▸ **Challenge**: In the records below, find the line that contains "What are the grid coordinates of point C?". Retype that line and all the lines after it through the end, leaving out the pictures.
## Begin
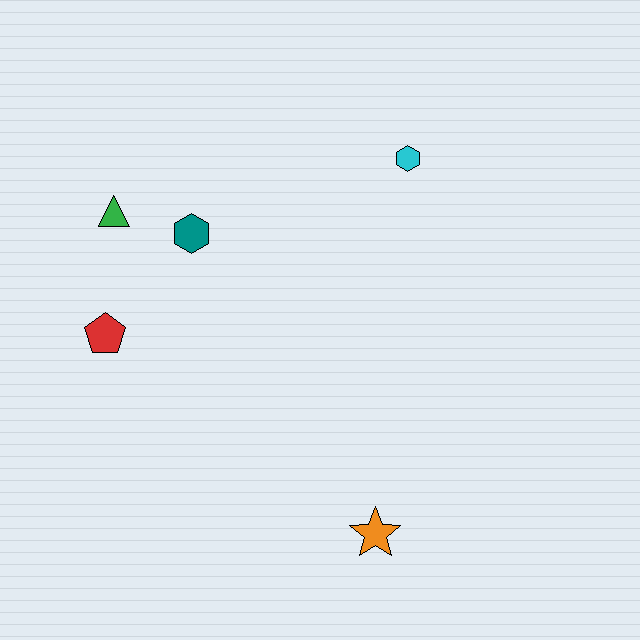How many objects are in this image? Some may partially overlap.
There are 5 objects.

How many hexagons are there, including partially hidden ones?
There are 2 hexagons.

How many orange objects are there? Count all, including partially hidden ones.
There is 1 orange object.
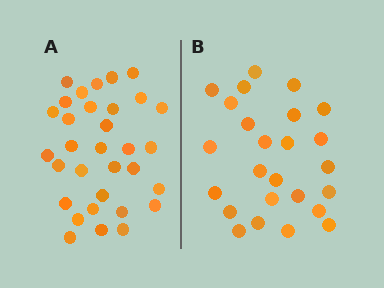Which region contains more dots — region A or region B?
Region A (the left region) has more dots.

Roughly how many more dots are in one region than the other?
Region A has roughly 8 or so more dots than region B.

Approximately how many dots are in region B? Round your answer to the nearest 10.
About 30 dots. (The exact count is 25, which rounds to 30.)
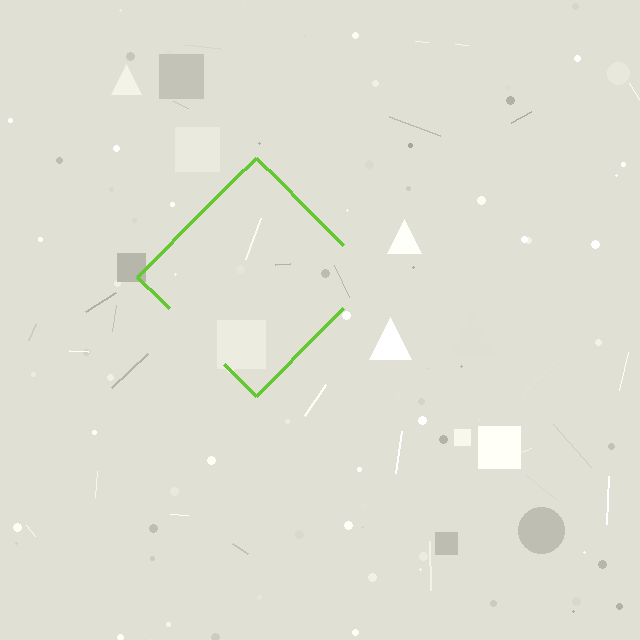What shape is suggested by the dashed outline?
The dashed outline suggests a diamond.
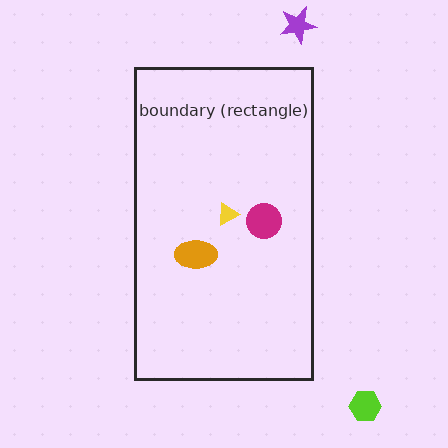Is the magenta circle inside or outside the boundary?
Inside.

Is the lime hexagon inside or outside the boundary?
Outside.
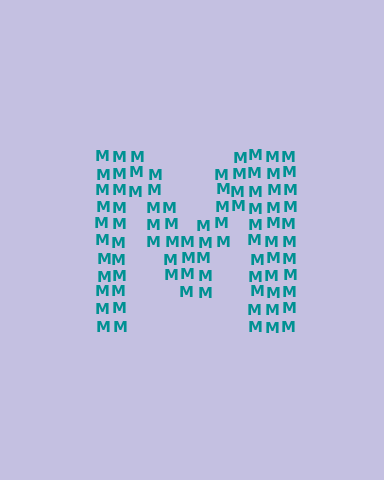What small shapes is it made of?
It is made of small letter M's.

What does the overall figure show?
The overall figure shows the letter M.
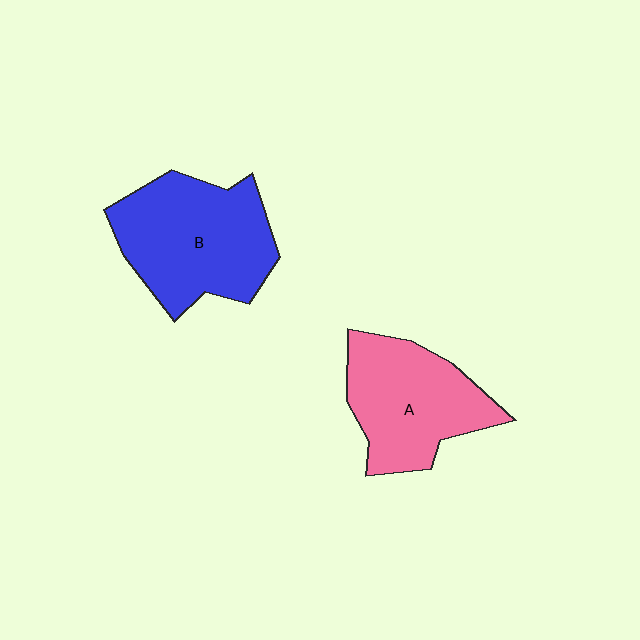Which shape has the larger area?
Shape B (blue).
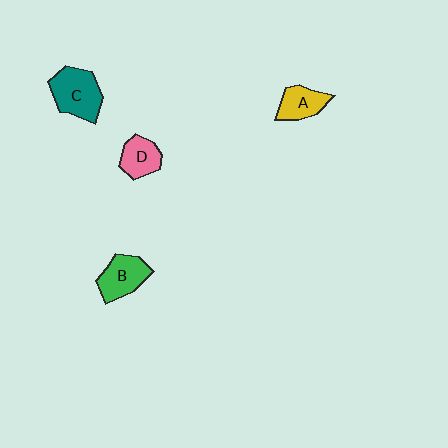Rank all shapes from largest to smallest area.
From largest to smallest: C (teal), B (green), D (pink), A (yellow).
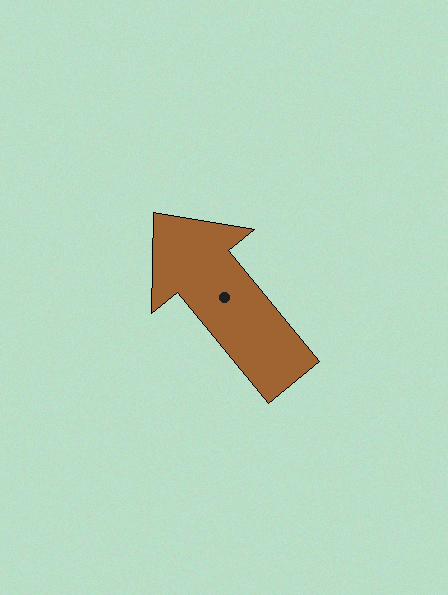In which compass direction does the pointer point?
Northwest.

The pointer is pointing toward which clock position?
Roughly 11 o'clock.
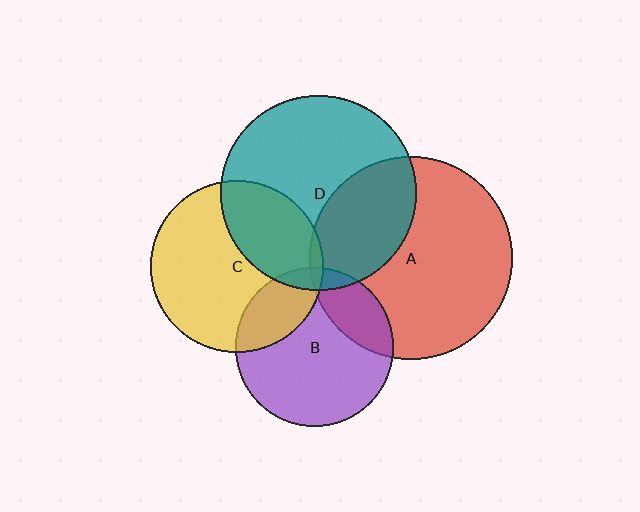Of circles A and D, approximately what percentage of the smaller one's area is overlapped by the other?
Approximately 35%.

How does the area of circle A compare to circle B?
Approximately 1.6 times.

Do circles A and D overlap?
Yes.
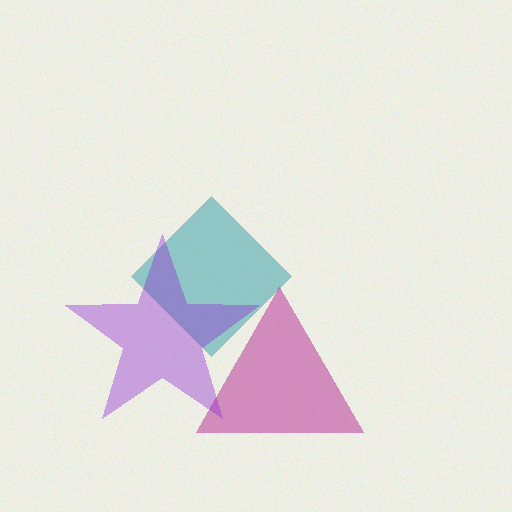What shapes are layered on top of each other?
The layered shapes are: a magenta triangle, a teal diamond, a purple star.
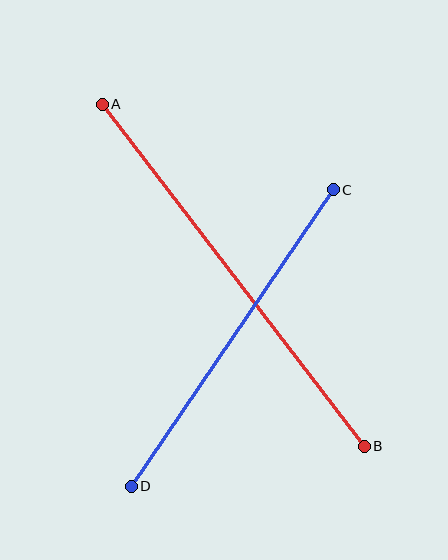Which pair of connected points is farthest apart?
Points A and B are farthest apart.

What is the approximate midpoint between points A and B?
The midpoint is at approximately (233, 275) pixels.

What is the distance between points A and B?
The distance is approximately 431 pixels.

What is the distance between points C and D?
The distance is approximately 359 pixels.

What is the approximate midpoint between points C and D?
The midpoint is at approximately (232, 338) pixels.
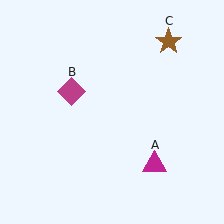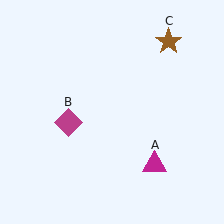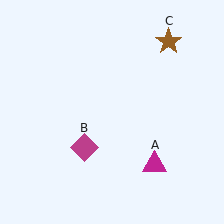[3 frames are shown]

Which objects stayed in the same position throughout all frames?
Magenta triangle (object A) and brown star (object C) remained stationary.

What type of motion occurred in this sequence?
The magenta diamond (object B) rotated counterclockwise around the center of the scene.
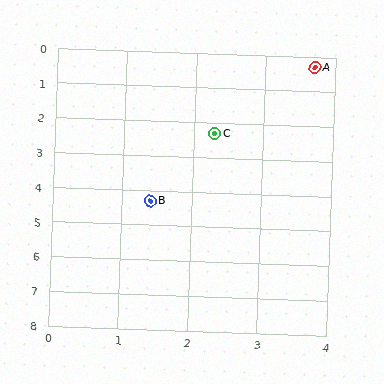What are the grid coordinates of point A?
Point A is at approximately (3.7, 0.3).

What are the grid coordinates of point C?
Point C is at approximately (2.3, 2.3).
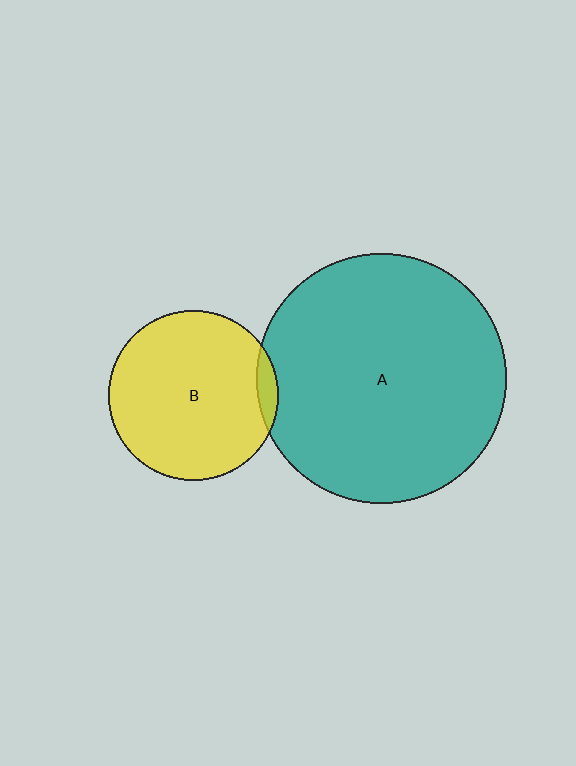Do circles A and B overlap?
Yes.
## End
▸ **Response for this exercise**:
What are the grid coordinates of point C?
Point C is at approximately (2.3, 2.3).
Do circles A and B overlap?
Yes.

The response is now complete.